*** Data records ***
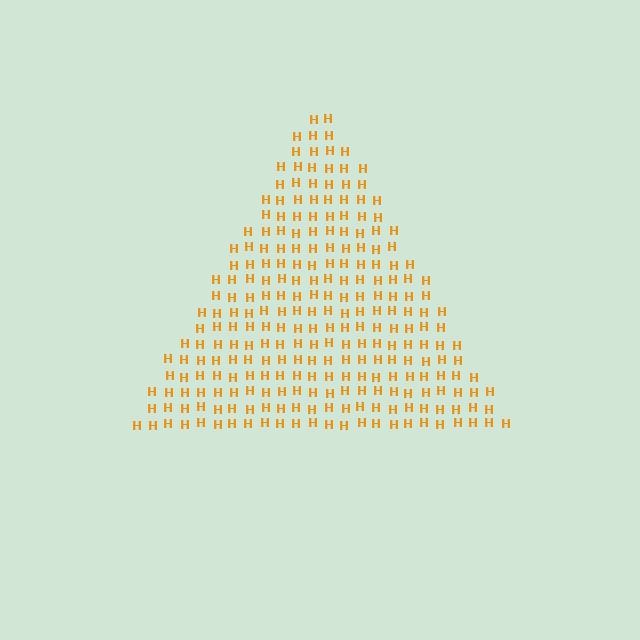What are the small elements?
The small elements are letter H's.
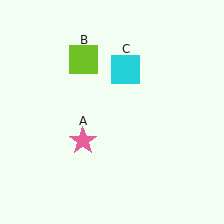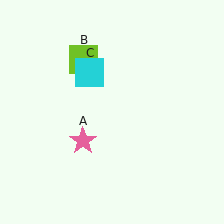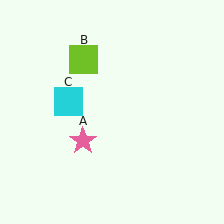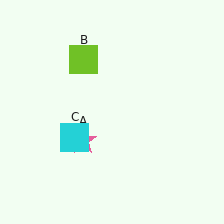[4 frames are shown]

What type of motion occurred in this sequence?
The cyan square (object C) rotated counterclockwise around the center of the scene.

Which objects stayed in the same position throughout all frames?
Pink star (object A) and lime square (object B) remained stationary.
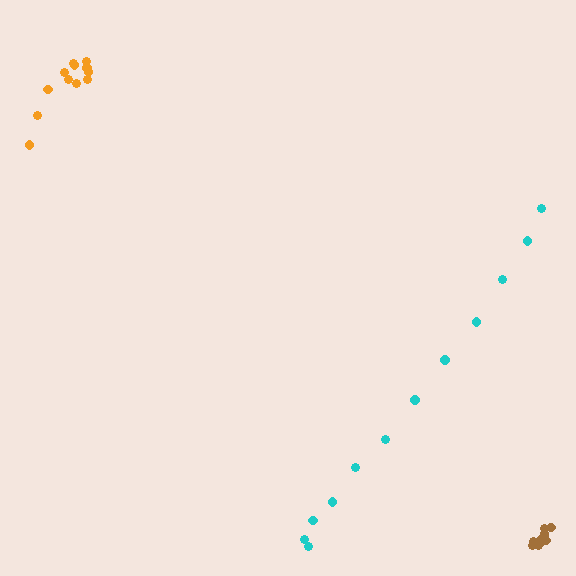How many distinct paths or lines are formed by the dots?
There are 3 distinct paths.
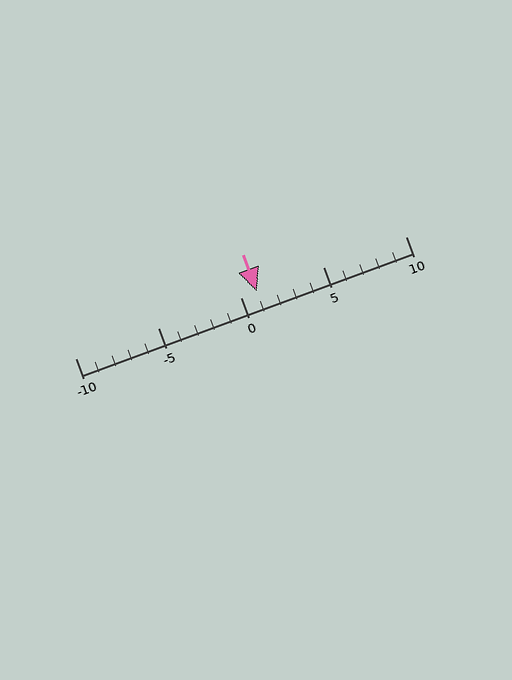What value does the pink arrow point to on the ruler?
The pink arrow points to approximately 1.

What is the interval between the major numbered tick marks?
The major tick marks are spaced 5 units apart.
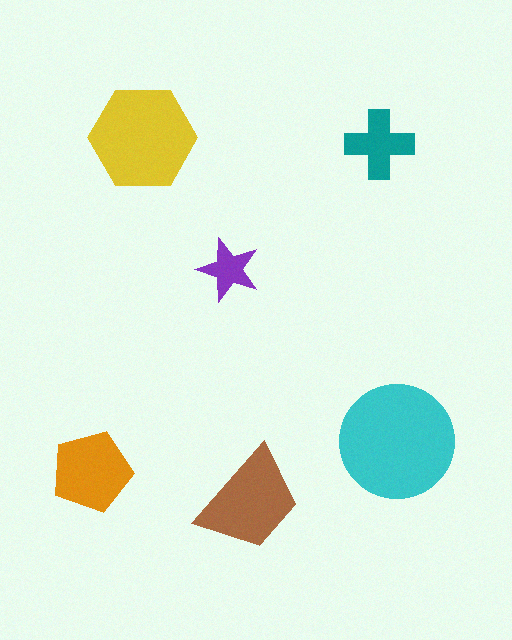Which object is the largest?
The cyan circle.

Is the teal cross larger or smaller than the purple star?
Larger.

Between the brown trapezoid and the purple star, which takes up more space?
***
▶ [What is required]: Give back all the data exactly, minus pictures.

▶ [Exercise result]:
What are the small elements?
The small elements are letter H's.
[4 frames are shown]

What type of motion occurred in this sequence?
The cyan square (object C) rotated counterclockwise around the center of the scene.

Which objects stayed in the same position throughout all frames?
Pink star (object A) and lime square (object B) remained stationary.
How many distinct paths or lines are formed by the dots?
There are 3 distinct paths.
What value does the pink arrow point to on the ruler?
The pink arrow points to approximately 1.

What is the interval between the major numbered tick marks?
The major tick marks are spaced 5 units apart.
Which object is the largest?
The cyan circle.

Is the teal cross larger or smaller than the purple star?
Larger.

Between the brown trapezoid and the purple star, which takes up more space?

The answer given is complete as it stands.